DIRECTION: From the line containing "How many green" to the last line of the data below, copy everything exactly and nothing else; pictures stay out.

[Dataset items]

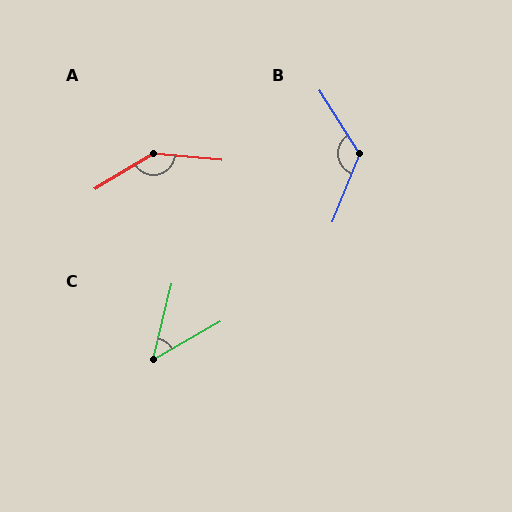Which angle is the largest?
A, at approximately 144 degrees.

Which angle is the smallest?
C, at approximately 46 degrees.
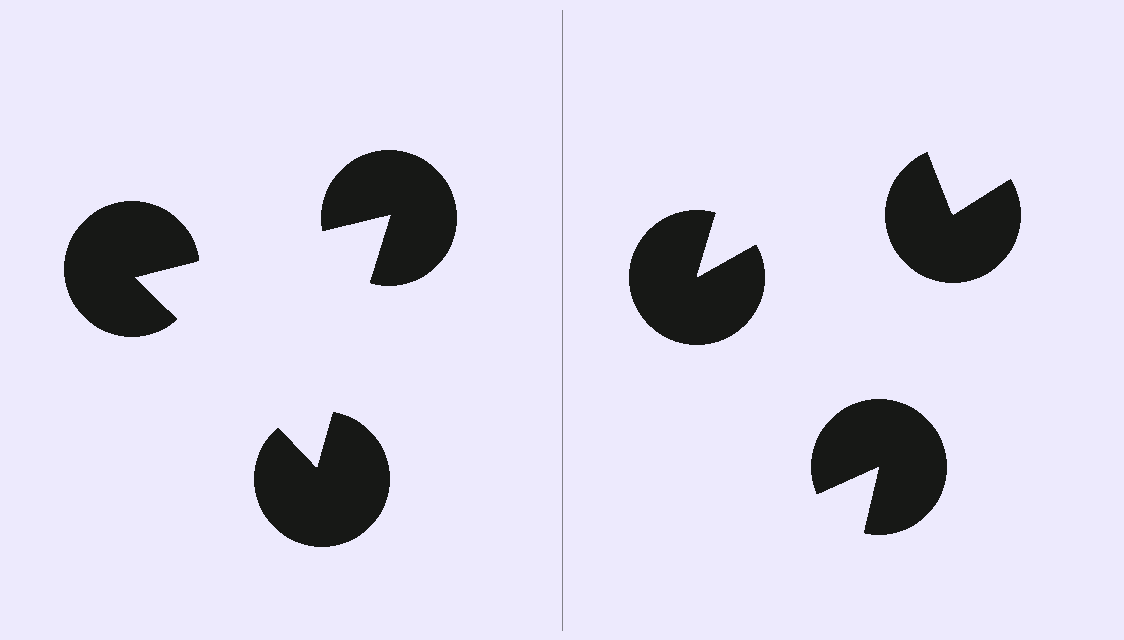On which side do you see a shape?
An illusory triangle appears on the left side. On the right side the wedge cuts are rotated, so no coherent shape forms.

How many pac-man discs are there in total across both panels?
6 — 3 on each side.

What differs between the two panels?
The pac-man discs are positioned identically on both sides; only the wedge orientations differ. On the left they align to a triangle; on the right they are misaligned.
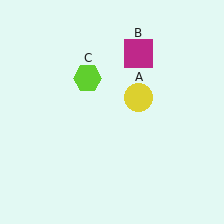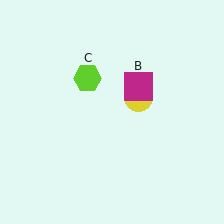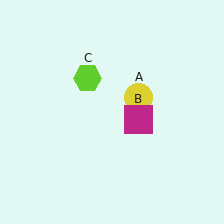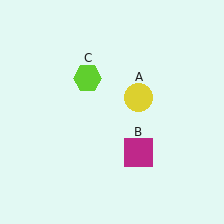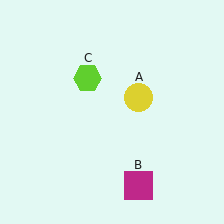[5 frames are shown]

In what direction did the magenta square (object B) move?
The magenta square (object B) moved down.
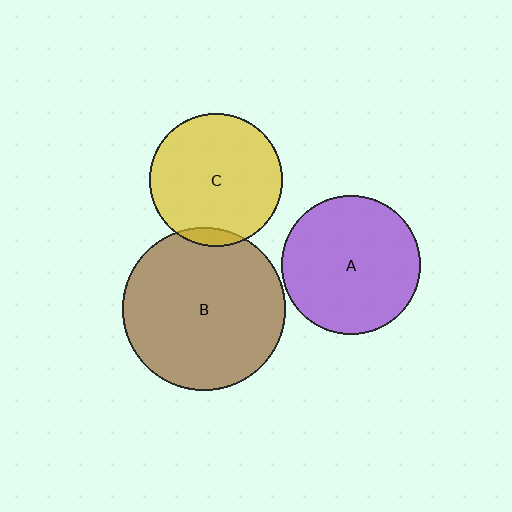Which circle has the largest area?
Circle B (brown).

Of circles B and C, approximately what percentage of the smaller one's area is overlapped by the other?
Approximately 5%.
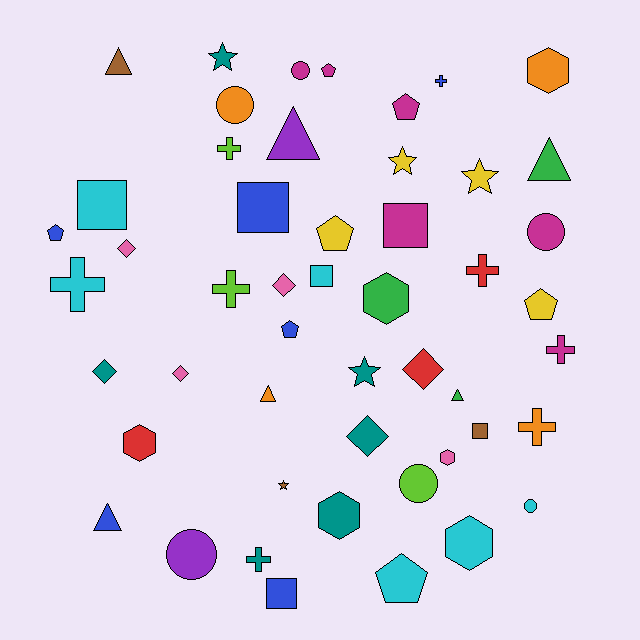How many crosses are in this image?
There are 8 crosses.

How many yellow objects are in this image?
There are 4 yellow objects.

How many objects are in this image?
There are 50 objects.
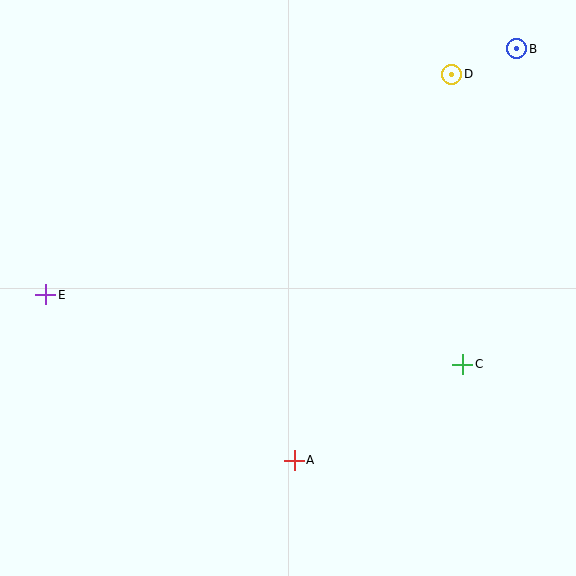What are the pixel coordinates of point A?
Point A is at (294, 460).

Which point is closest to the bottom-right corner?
Point C is closest to the bottom-right corner.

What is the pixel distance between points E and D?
The distance between E and D is 462 pixels.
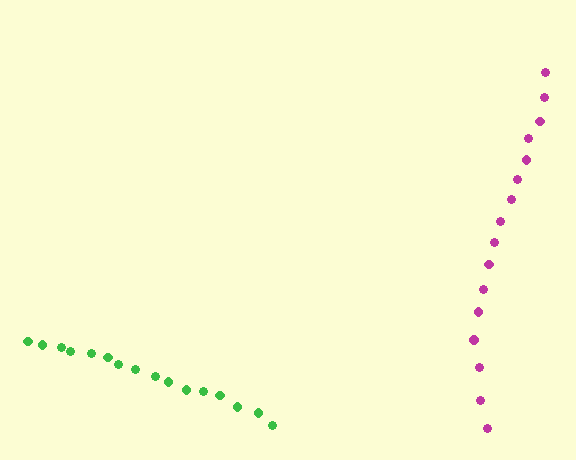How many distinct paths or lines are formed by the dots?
There are 2 distinct paths.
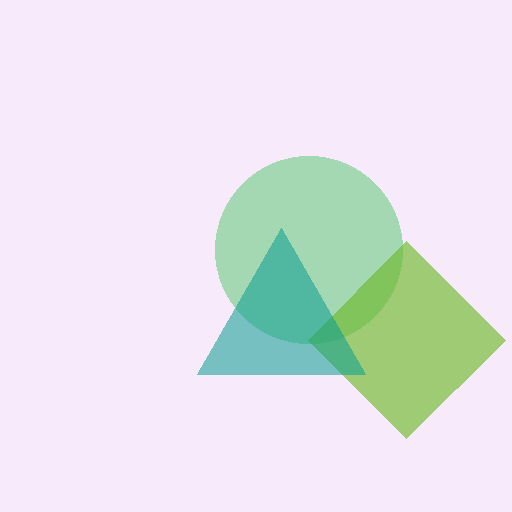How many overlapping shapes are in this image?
There are 3 overlapping shapes in the image.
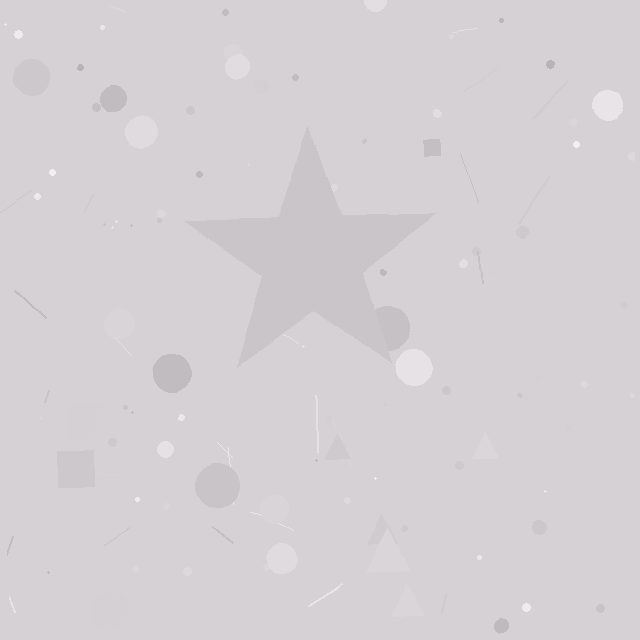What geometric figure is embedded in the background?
A star is embedded in the background.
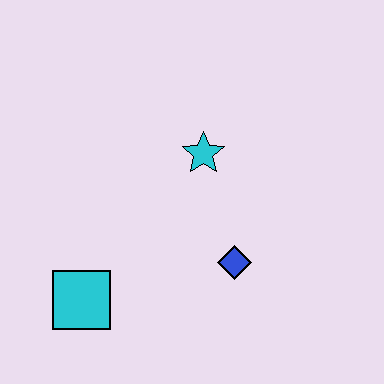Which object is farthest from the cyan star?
The cyan square is farthest from the cyan star.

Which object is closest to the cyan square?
The blue diamond is closest to the cyan square.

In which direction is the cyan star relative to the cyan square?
The cyan star is above the cyan square.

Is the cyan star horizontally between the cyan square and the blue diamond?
Yes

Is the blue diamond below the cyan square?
No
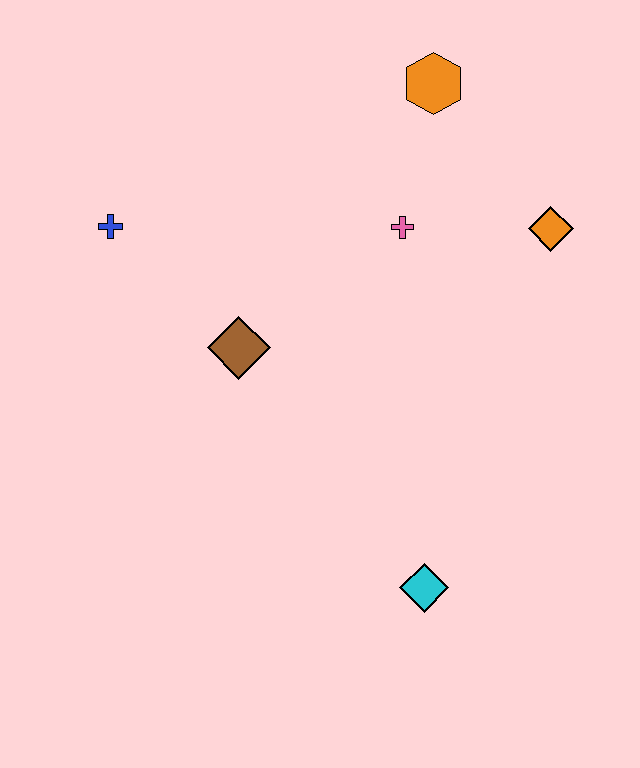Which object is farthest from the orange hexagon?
The cyan diamond is farthest from the orange hexagon.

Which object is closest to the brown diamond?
The blue cross is closest to the brown diamond.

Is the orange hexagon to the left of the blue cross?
No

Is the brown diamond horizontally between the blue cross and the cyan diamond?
Yes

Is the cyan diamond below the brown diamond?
Yes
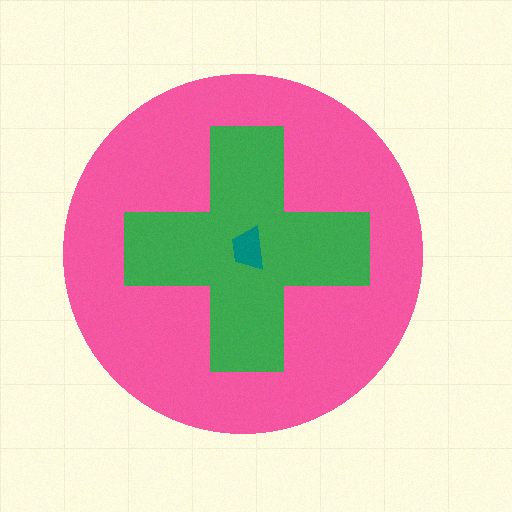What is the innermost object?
The teal trapezoid.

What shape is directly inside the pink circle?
The green cross.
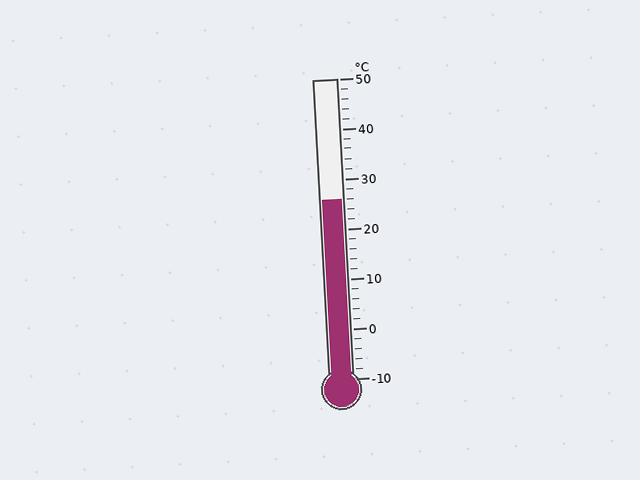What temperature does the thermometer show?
The thermometer shows approximately 26°C.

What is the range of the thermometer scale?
The thermometer scale ranges from -10°C to 50°C.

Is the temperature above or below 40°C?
The temperature is below 40°C.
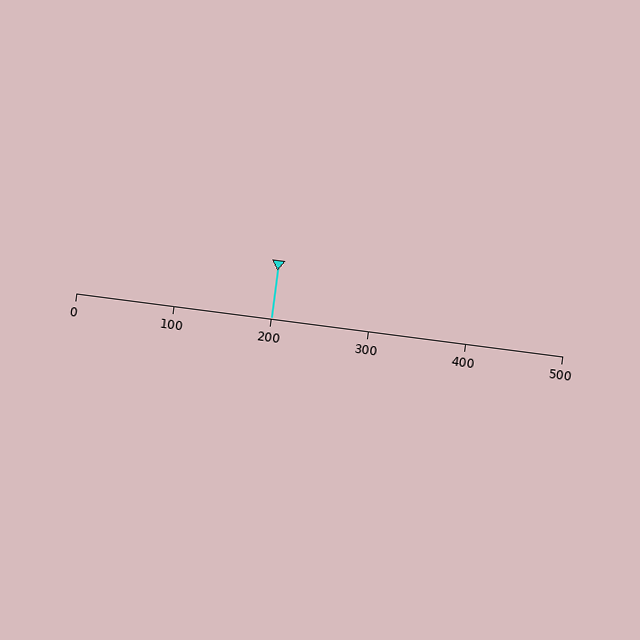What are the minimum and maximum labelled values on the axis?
The axis runs from 0 to 500.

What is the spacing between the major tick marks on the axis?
The major ticks are spaced 100 apart.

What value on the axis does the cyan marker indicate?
The marker indicates approximately 200.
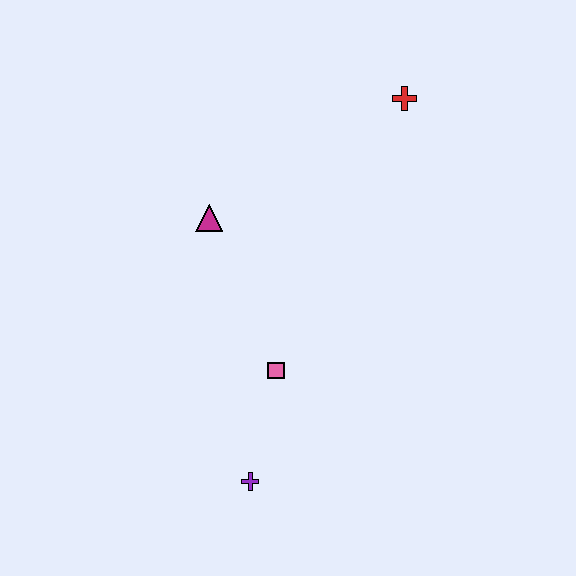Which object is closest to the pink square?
The purple cross is closest to the pink square.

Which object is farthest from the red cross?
The purple cross is farthest from the red cross.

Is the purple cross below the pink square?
Yes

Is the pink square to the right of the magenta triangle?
Yes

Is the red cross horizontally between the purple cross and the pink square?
No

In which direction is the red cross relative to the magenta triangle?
The red cross is to the right of the magenta triangle.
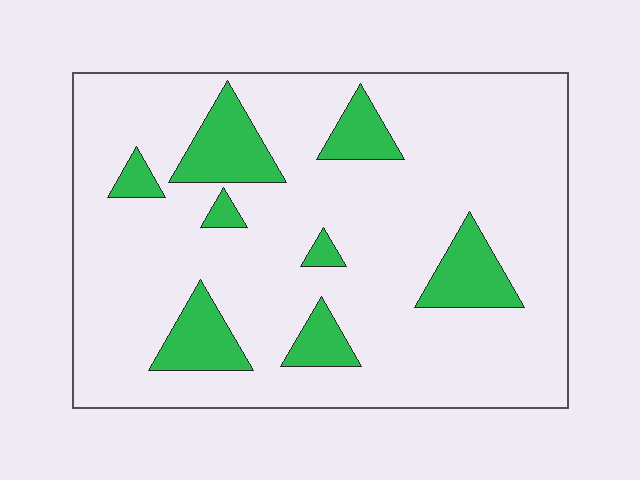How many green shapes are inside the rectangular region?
8.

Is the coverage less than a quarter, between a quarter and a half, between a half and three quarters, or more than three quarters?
Less than a quarter.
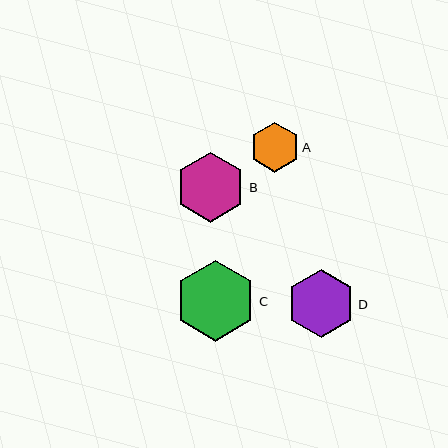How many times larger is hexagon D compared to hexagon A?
Hexagon D is approximately 1.4 times the size of hexagon A.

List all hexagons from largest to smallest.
From largest to smallest: C, B, D, A.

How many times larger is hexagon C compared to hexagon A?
Hexagon C is approximately 1.6 times the size of hexagon A.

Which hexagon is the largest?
Hexagon C is the largest with a size of approximately 81 pixels.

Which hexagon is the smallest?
Hexagon A is the smallest with a size of approximately 50 pixels.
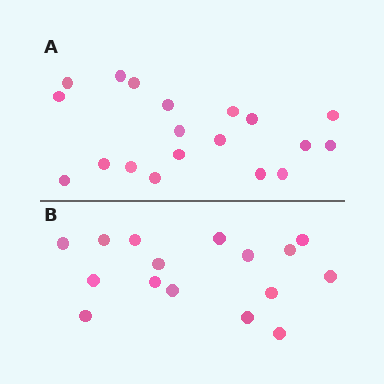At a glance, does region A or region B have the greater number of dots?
Region A (the top region) has more dots.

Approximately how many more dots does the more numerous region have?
Region A has just a few more — roughly 2 or 3 more dots than region B.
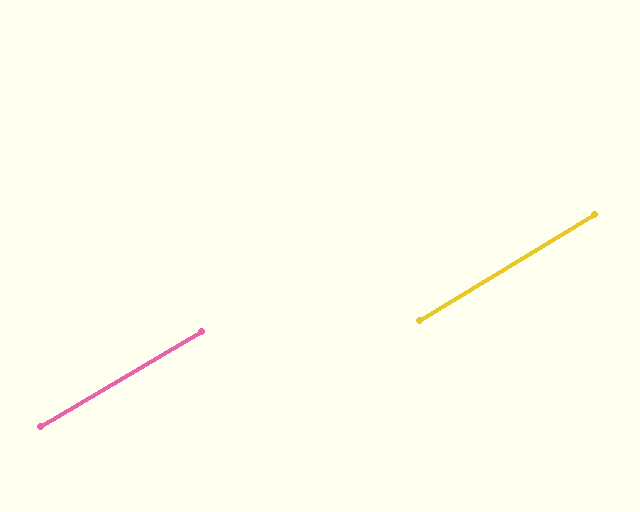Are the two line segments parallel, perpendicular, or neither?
Parallel — their directions differ by only 0.6°.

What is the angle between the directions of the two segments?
Approximately 1 degree.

SOLUTION FOR THIS PROBLEM:
How many green shapes are inside the rectangular region?
8.

Is the coverage less than a quarter, between a quarter and a half, between a half and three quarters, or more than three quarters?
Less than a quarter.
How many times larger is hexagon D compared to hexagon A?
Hexagon D is approximately 1.4 times the size of hexagon A.

List all hexagons from largest to smallest.
From largest to smallest: C, B, D, A.

How many times larger is hexagon C compared to hexagon A?
Hexagon C is approximately 1.6 times the size of hexagon A.

Which hexagon is the largest?
Hexagon C is the largest with a size of approximately 81 pixels.

Which hexagon is the smallest?
Hexagon A is the smallest with a size of approximately 50 pixels.
At a glance, does region A or region B have the greater number of dots?
Region A (the top region) has more dots.

Approximately how many more dots does the more numerous region have?
Region A has just a few more — roughly 2 or 3 more dots than region B.
Are the two line segments parallel, perpendicular, or neither?
Parallel — their directions differ by only 0.6°.

What is the angle between the directions of the two segments?
Approximately 1 degree.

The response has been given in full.